**EXERCISE TASK**
Print the whole listing exactly.

(Simple shape dataset records)

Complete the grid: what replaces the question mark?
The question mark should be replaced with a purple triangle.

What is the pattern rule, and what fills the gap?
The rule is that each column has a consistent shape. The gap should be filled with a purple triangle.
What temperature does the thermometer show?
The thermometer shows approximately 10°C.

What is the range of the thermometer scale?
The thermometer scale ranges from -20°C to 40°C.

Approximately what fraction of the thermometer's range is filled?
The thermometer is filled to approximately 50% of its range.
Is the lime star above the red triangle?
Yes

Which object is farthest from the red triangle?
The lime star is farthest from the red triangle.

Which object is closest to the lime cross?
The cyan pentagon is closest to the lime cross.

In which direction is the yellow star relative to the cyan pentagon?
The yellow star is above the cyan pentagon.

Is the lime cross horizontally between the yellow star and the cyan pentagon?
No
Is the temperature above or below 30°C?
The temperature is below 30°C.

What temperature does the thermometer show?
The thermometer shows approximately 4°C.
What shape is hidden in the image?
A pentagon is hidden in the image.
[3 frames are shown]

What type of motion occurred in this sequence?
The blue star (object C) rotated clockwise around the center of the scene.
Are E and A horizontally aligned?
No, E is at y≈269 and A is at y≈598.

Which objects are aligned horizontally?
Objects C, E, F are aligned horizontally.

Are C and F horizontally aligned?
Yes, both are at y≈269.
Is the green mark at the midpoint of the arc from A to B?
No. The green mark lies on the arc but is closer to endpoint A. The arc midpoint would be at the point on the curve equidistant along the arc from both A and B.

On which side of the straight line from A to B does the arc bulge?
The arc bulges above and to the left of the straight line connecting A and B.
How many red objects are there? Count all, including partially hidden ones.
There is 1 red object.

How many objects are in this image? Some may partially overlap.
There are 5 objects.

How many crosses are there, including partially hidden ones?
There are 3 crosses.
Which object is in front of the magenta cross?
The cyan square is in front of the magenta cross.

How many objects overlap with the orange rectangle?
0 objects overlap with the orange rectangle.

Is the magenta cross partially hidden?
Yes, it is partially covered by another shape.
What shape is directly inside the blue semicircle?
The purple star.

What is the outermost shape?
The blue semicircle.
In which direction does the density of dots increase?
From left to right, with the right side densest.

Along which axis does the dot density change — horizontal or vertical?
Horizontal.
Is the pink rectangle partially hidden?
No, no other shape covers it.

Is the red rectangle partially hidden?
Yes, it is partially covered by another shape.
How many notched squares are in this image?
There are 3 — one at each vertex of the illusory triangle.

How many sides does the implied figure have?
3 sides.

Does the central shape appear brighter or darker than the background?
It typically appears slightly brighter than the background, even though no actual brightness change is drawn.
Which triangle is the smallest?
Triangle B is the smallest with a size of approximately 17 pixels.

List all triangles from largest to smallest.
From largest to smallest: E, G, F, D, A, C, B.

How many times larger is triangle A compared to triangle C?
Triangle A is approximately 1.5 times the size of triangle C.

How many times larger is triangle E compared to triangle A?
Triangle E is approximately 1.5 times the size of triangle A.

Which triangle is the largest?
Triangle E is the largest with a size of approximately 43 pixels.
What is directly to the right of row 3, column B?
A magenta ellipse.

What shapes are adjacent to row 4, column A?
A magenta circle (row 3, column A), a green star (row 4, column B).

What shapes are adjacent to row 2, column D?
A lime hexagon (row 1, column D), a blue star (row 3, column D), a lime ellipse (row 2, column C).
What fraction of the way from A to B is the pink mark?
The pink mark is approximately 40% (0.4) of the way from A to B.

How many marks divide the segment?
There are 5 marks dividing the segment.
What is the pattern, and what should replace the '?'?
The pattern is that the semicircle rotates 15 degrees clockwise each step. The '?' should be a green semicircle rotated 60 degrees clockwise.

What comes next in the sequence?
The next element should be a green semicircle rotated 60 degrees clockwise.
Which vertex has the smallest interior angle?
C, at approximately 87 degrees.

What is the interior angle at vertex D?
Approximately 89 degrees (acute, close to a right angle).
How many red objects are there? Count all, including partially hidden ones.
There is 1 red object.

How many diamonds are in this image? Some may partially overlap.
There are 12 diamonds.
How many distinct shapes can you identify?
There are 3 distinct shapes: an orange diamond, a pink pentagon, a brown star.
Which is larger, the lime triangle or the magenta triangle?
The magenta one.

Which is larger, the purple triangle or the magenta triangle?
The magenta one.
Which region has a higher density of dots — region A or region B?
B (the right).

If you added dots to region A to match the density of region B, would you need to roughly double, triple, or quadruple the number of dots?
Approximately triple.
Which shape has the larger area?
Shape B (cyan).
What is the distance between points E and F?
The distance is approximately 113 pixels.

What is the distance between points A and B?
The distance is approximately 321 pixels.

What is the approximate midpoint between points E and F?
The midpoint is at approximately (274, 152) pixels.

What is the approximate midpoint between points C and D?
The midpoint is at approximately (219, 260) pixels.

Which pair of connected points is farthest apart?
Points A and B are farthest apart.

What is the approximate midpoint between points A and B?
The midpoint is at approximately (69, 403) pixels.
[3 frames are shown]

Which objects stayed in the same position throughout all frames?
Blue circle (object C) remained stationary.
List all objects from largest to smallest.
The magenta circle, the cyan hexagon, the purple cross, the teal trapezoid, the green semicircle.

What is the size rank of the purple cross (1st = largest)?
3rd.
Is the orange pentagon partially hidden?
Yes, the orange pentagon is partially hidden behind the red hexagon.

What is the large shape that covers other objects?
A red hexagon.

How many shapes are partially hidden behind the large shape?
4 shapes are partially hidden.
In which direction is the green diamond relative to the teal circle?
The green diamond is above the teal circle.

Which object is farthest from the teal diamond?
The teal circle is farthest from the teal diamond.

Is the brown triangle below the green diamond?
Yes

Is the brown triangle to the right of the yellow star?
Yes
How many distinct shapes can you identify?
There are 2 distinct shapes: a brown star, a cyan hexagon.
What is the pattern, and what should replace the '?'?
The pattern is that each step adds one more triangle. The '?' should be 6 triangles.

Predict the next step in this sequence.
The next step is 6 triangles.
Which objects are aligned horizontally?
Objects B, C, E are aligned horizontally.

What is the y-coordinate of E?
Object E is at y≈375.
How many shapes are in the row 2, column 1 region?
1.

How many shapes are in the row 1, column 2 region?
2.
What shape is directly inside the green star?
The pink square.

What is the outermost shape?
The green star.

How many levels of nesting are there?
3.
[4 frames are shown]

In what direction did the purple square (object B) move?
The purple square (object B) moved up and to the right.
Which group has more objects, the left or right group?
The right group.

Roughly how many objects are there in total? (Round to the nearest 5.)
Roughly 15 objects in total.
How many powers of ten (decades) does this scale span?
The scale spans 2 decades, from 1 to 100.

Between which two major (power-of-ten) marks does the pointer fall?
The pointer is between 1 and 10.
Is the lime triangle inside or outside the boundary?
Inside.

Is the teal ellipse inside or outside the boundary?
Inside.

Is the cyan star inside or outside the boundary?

**WORKED SOLUTION**
Complete the grid: what replaces the question mark?
The question mark should be replaced with a purple triangle.

What is the pattern rule, and what fills the gap?
The rule is that each column has a consistent shape. The gap should be filled with a purple triangle.
What temperature does the thermometer show?
The thermometer shows approximately 10°C.

What is the range of the thermometer scale?
The thermometer scale ranges from -20°C to 40°C.

Approximately what fraction of the thermometer's range is filled?
The thermometer is filled to approximately 50% of its range.
Is the lime star above the red triangle?
Yes

Which object is farthest from the red triangle?
The lime star is farthest from the red triangle.

Which object is closest to the lime cross?
The cyan pentagon is closest to the lime cross.

In which direction is the yellow star relative to the cyan pentagon?
The yellow star is above the cyan pentagon.

Is the lime cross horizontally between the yellow star and the cyan pentagon?
No
Is the temperature above or below 30°C?
The temperature is below 30°C.

What temperature does the thermometer show?
The thermometer shows approximately 4°C.
What shape is hidden in the image?
A pentagon is hidden in the image.
[3 frames are shown]

What type of motion occurred in this sequence?
The blue star (object C) rotated clockwise around the center of the scene.
Are E and A horizontally aligned?
No, E is at y≈269 and A is at y≈598.

Which objects are aligned horizontally?
Objects C, E, F are aligned horizontally.

Are C and F horizontally aligned?
Yes, both are at y≈269.
Is the green mark at the midpoint of the arc from A to B?
No. The green mark lies on the arc but is closer to endpoint A. The arc midpoint would be at the point on the curve equidistant along the arc from both A and B.

On which side of the straight line from A to B does the arc bulge?
The arc bulges above and to the left of the straight line connecting A and B.
How many red objects are there? Count all, including partially hidden ones.
There is 1 red object.

How many objects are in this image? Some may partially overlap.
There are 5 objects.

How many crosses are there, including partially hidden ones?
There are 3 crosses.
Which object is in front of the magenta cross?
The cyan square is in front of the magenta cross.

How many objects overlap with the orange rectangle?
0 objects overlap with the orange rectangle.

Is the magenta cross partially hidden?
Yes, it is partially covered by another shape.
What shape is directly inside the blue semicircle?
The purple star.

What is the outermost shape?
The blue semicircle.
In which direction does the density of dots increase?
From left to right, with the right side densest.

Along which axis does the dot density change — horizontal or vertical?
Horizontal.
Is the pink rectangle partially hidden?
No, no other shape covers it.

Is the red rectangle partially hidden?
Yes, it is partially covered by another shape.
How many notched squares are in this image?
There are 3 — one at each vertex of the illusory triangle.

How many sides does the implied figure have?
3 sides.

Does the central shape appear brighter or darker than the background?
It typically appears slightly brighter than the background, even though no actual brightness change is drawn.
Which triangle is the smallest?
Triangle B is the smallest with a size of approximately 17 pixels.

List all triangles from largest to smallest.
From largest to smallest: E, G, F, D, A, C, B.

How many times larger is triangle A compared to triangle C?
Triangle A is approximately 1.5 times the size of triangle C.

How many times larger is triangle E compared to triangle A?
Triangle E is approximately 1.5 times the size of triangle A.

Which triangle is the largest?
Triangle E is the largest with a size of approximately 43 pixels.
What is directly to the right of row 3, column B?
A magenta ellipse.

What shapes are adjacent to row 4, column A?
A magenta circle (row 3, column A), a green star (row 4, column B).

What shapes are adjacent to row 2, column D?
A lime hexagon (row 1, column D), a blue star (row 3, column D), a lime ellipse (row 2, column C).
What fraction of the way from A to B is the pink mark?
The pink mark is approximately 40% (0.4) of the way from A to B.

How many marks divide the segment?
There are 5 marks dividing the segment.
What is the pattern, and what should replace the '?'?
The pattern is that the semicircle rotates 15 degrees clockwise each step. The '?' should be a green semicircle rotated 60 degrees clockwise.

What comes next in the sequence?
The next element should be a green semicircle rotated 60 degrees clockwise.
Which vertex has the smallest interior angle?
C, at approximately 87 degrees.

What is the interior angle at vertex D?
Approximately 89 degrees (acute, close to a right angle).
How many red objects are there? Count all, including partially hidden ones.
There is 1 red object.

How many diamonds are in this image? Some may partially overlap.
There are 12 diamonds.
How many distinct shapes can you identify?
There are 3 distinct shapes: an orange diamond, a pink pentagon, a brown star.
Which is larger, the lime triangle or the magenta triangle?
The magenta one.

Which is larger, the purple triangle or the magenta triangle?
The magenta one.
Which region has a higher density of dots — region A or region B?
B (the right).

If you added dots to region A to match the density of region B, would you need to roughly double, triple, or quadruple the number of dots?
Approximately triple.
Which shape has the larger area?
Shape B (cyan).
What is the distance between points E and F?
The distance is approximately 113 pixels.

What is the distance between points A and B?
The distance is approximately 321 pixels.

What is the approximate midpoint between points E and F?
The midpoint is at approximately (274, 152) pixels.

What is the approximate midpoint between points C and D?
The midpoint is at approximately (219, 260) pixels.

Which pair of connected points is farthest apart?
Points A and B are farthest apart.

What is the approximate midpoint between points A and B?
The midpoint is at approximately (69, 403) pixels.
[3 frames are shown]

Which objects stayed in the same position throughout all frames?
Blue circle (object C) remained stationary.
List all objects from largest to smallest.
The magenta circle, the cyan hexagon, the purple cross, the teal trapezoid, the green semicircle.

What is the size rank of the purple cross (1st = largest)?
3rd.
Is the orange pentagon partially hidden?
Yes, the orange pentagon is partially hidden behind the red hexagon.

What is the large shape that covers other objects?
A red hexagon.

How many shapes are partially hidden behind the large shape?
4 shapes are partially hidden.
In which direction is the green diamond relative to the teal circle?
The green diamond is above the teal circle.

Which object is farthest from the teal diamond?
The teal circle is farthest from the teal diamond.

Is the brown triangle below the green diamond?
Yes

Is the brown triangle to the right of the yellow star?
Yes
How many distinct shapes can you identify?
There are 2 distinct shapes: a brown star, a cyan hexagon.
What is the pattern, and what should replace the '?'?
The pattern is that each step adds one more triangle. The '?' should be 6 triangles.

Predict the next step in this sequence.
The next step is 6 triangles.
Which objects are aligned horizontally?
Objects B, C, E are aligned horizontally.

What is the y-coordinate of E?
Object E is at y≈375.
How many shapes are in the row 2, column 1 region?
1.

How many shapes are in the row 1, column 2 region?
2.
What shape is directly inside the green star?
The pink square.

What is the outermost shape?
The green star.

How many levels of nesting are there?
3.
[4 frames are shown]

In what direction did the purple square (object B) move?
The purple square (object B) moved up and to the right.
Which group has more objects, the left or right group?
The right group.

Roughly how many objects are there in total? (Round to the nearest 5.)
Roughly 15 objects in total.
How many powers of ten (decades) does this scale span?
The scale spans 2 decades, from 1 to 100.

Between which two major (power-of-ten) marks does the pointer fall?
The pointer is between 1 and 10.
Is the lime triangle inside or outside the boundary?
Inside.

Is the teal ellipse inside or outside the boundary?
Inside.

Is the cyan star inside or outside the boundary?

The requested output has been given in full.